Exercise: Exactly as written, retype the lines that run from the line holding "By approximately how" through the end of the records below. Do not include pictures.

Records about drawn shapes:
○ ○ ○ ○ ○
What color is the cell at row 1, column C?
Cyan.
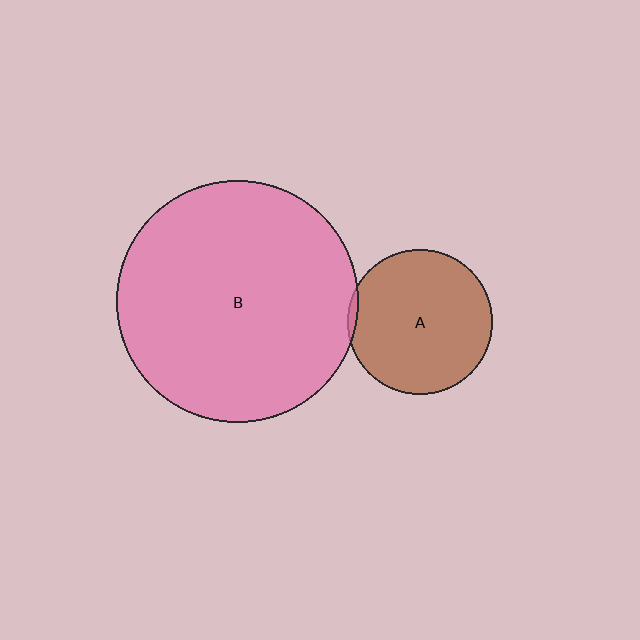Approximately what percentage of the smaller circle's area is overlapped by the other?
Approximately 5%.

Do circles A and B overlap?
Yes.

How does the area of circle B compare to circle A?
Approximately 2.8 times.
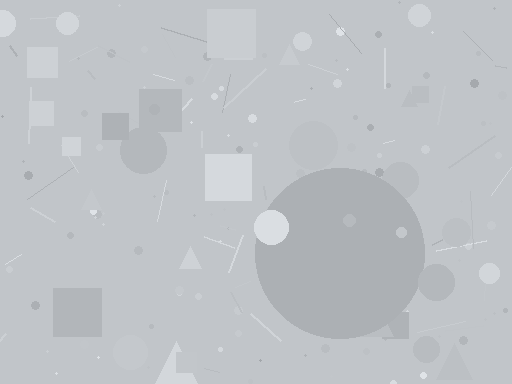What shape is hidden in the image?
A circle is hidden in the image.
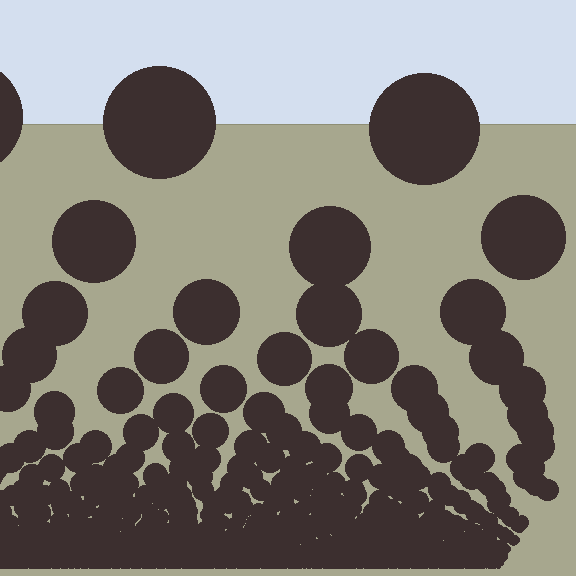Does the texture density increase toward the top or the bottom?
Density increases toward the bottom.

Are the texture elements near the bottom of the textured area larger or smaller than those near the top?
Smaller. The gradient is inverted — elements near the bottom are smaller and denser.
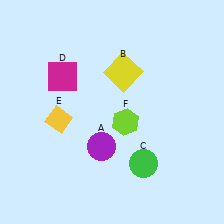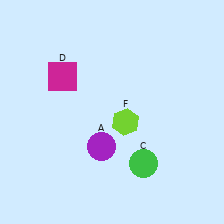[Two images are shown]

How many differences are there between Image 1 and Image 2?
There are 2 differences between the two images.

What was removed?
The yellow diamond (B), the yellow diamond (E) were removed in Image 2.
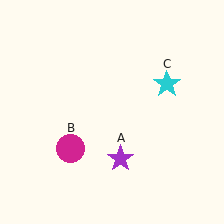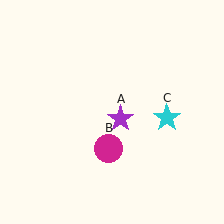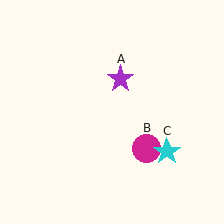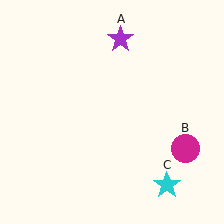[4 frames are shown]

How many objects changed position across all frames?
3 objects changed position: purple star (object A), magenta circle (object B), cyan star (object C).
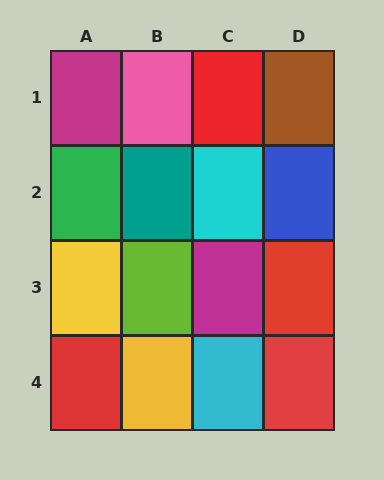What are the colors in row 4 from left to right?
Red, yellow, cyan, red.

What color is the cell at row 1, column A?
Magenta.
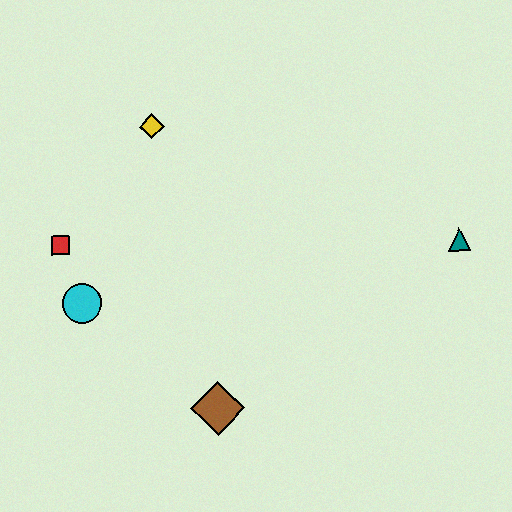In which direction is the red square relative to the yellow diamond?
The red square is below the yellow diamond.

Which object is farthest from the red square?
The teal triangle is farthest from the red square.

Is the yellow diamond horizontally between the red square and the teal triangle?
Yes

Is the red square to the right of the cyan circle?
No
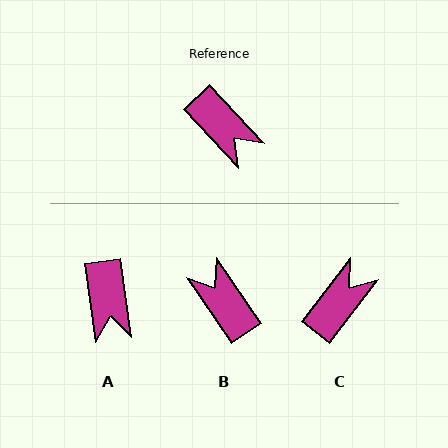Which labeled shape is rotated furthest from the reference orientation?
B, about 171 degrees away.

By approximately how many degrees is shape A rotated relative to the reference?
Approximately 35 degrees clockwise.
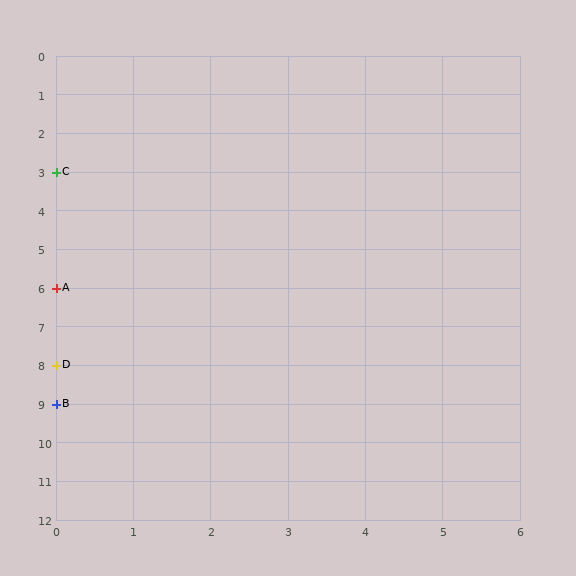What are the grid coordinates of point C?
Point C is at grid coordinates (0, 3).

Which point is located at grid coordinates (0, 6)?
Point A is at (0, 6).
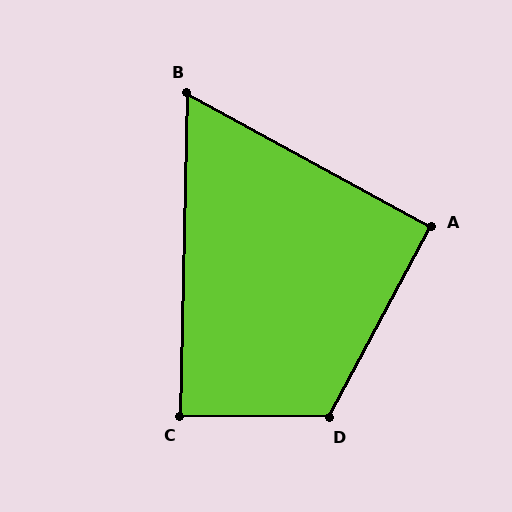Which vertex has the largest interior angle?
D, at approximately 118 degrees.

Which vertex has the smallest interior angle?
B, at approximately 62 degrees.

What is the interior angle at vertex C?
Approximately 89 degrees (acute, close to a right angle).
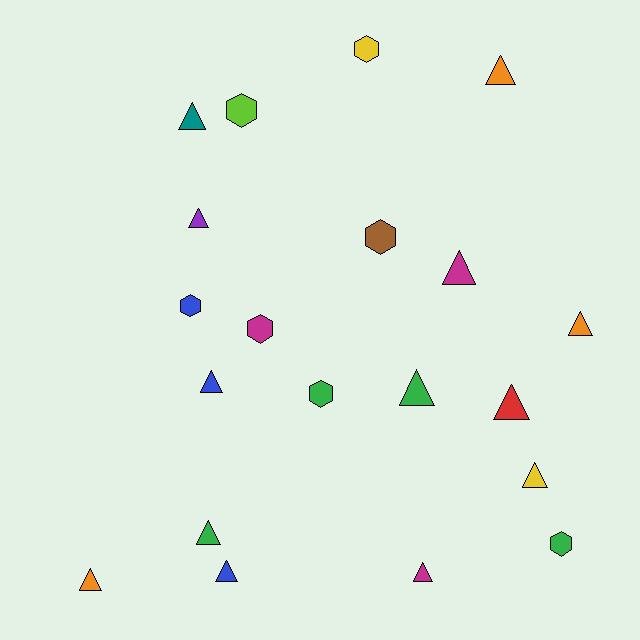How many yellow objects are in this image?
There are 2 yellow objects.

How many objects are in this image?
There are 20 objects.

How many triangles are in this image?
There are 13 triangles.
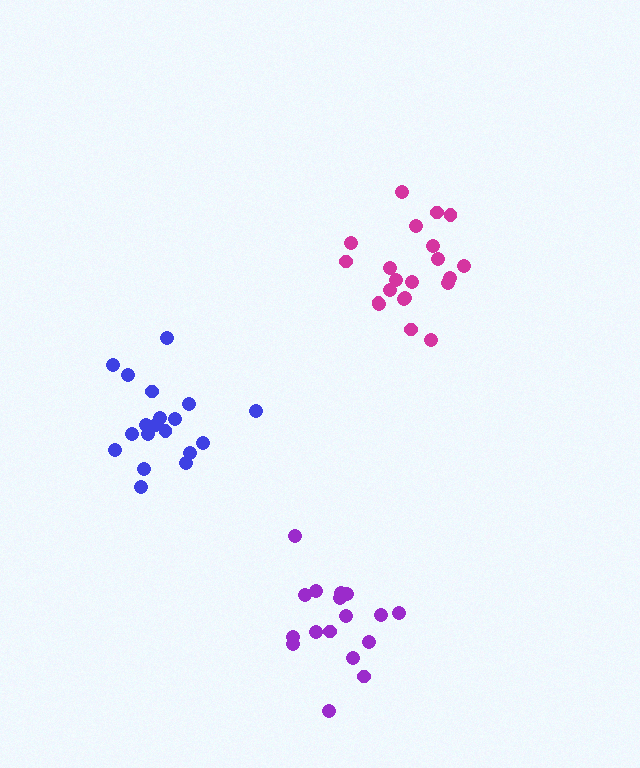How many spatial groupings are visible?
○ ○ ○ ○ ○
Answer to this exercise:
By approximately how many degrees is shape A rotated relative to the reference?
Approximately 35 degrees clockwise.
What are the grid coordinates of point C?
Point C is at grid coordinates (0, 3).

Which point is located at grid coordinates (0, 6)?
Point A is at (0, 6).
Which vertex has the largest interior angle?
D, at approximately 118 degrees.

Which vertex has the smallest interior angle?
B, at approximately 62 degrees.

What is the interior angle at vertex C?
Approximately 89 degrees (acute, close to a right angle).
How many yellow objects are in this image?
There are 2 yellow objects.

How many objects are in this image?
There are 20 objects.

How many triangles are in this image?
There are 13 triangles.
How many spatial groupings are visible?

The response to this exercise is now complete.